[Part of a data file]
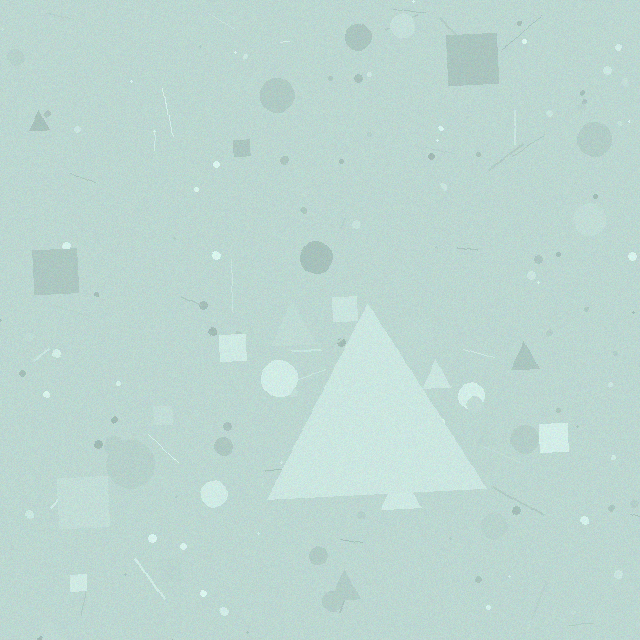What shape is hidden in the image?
A triangle is hidden in the image.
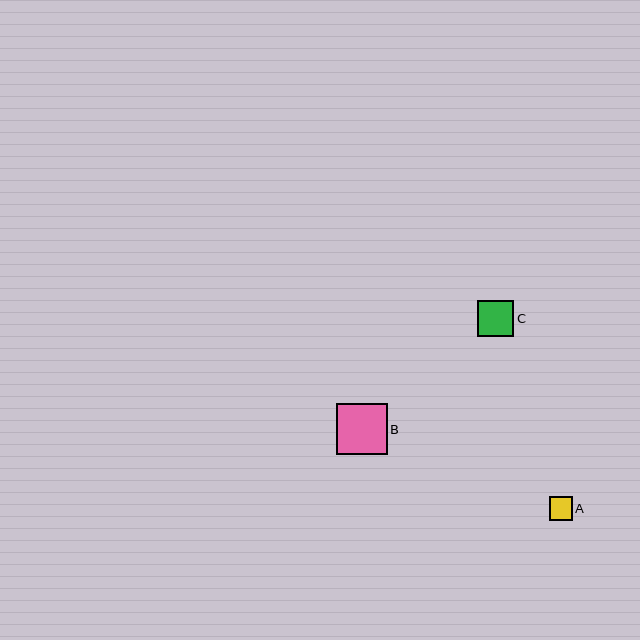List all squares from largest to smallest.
From largest to smallest: B, C, A.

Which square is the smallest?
Square A is the smallest with a size of approximately 23 pixels.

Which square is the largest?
Square B is the largest with a size of approximately 51 pixels.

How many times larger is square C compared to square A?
Square C is approximately 1.5 times the size of square A.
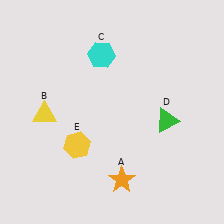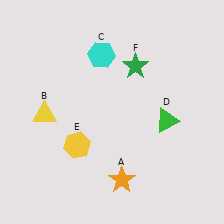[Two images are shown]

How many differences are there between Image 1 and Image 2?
There is 1 difference between the two images.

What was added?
A green star (F) was added in Image 2.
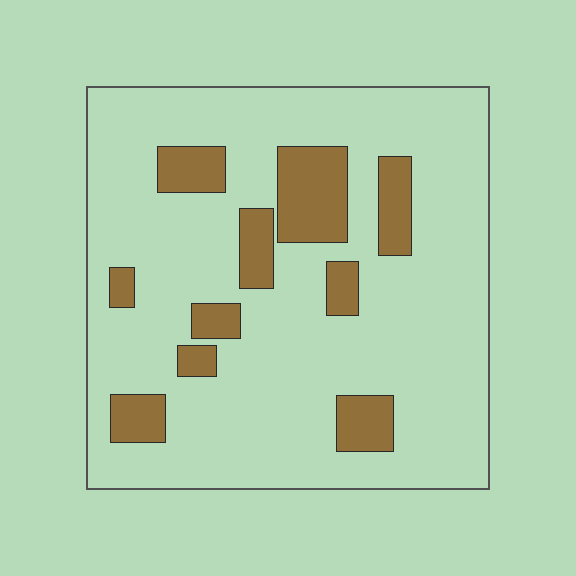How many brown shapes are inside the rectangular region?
10.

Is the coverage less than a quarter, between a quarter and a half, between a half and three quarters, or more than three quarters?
Less than a quarter.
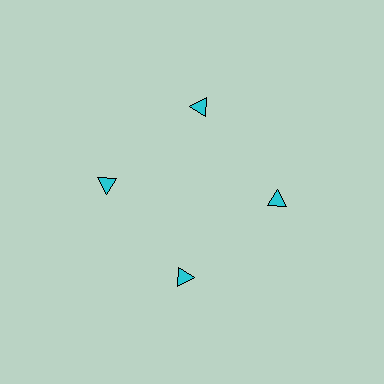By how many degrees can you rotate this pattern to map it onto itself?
The pattern maps onto itself every 90 degrees of rotation.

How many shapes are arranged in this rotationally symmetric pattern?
There are 4 shapes, arranged in 4 groups of 1.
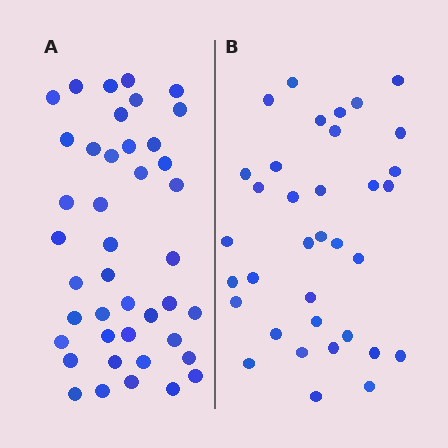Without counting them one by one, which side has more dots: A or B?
Region A (the left region) has more dots.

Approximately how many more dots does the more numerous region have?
Region A has roughly 8 or so more dots than region B.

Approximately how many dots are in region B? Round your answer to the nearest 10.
About 40 dots. (The exact count is 35, which rounds to 40.)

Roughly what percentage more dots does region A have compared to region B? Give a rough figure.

(TASK)
Reproduce the material above in full and without alteration, but skip all pictures.

(SOLUTION)
What shape is hidden in the image?
A triangle is hidden in the image.
List all squares from largest to smallest.
From largest to smallest: B, C, A.

Which square is the smallest?
Square A is the smallest with a size of approximately 23 pixels.

Which square is the largest?
Square B is the largest with a size of approximately 51 pixels.

How many times larger is square C compared to square A?
Square C is approximately 1.5 times the size of square A.
[Two images are shown]

How many differences are there between Image 1 and Image 2?
There is 1 difference between the two images.

What was added?
A green star (F) was added in Image 2.
How many brown shapes are inside the rectangular region?
10.

Is the coverage less than a quarter, between a quarter and a half, between a half and three quarters, or more than three quarters?
Less than a quarter.
By how many degrees can you rotate this pattern to map it onto itself?
The pattern maps onto itself every 90 degrees of rotation.

How many shapes are arranged in this rotationally symmetric pattern?
There are 4 shapes, arranged in 4 groups of 1.
Without counting them one by one, which side has more dots: A or B?
Region A (the left region) has more dots.

Approximately how many more dots does the more numerous region have?
Region A has roughly 8 or so more dots than region B.

Approximately how many dots are in region B? Round your answer to the nearest 10.
About 40 dots. (The exact count is 35, which rounds to 40.)

Roughly what percentage more dots does region A have compared to region B? Give a rough figure.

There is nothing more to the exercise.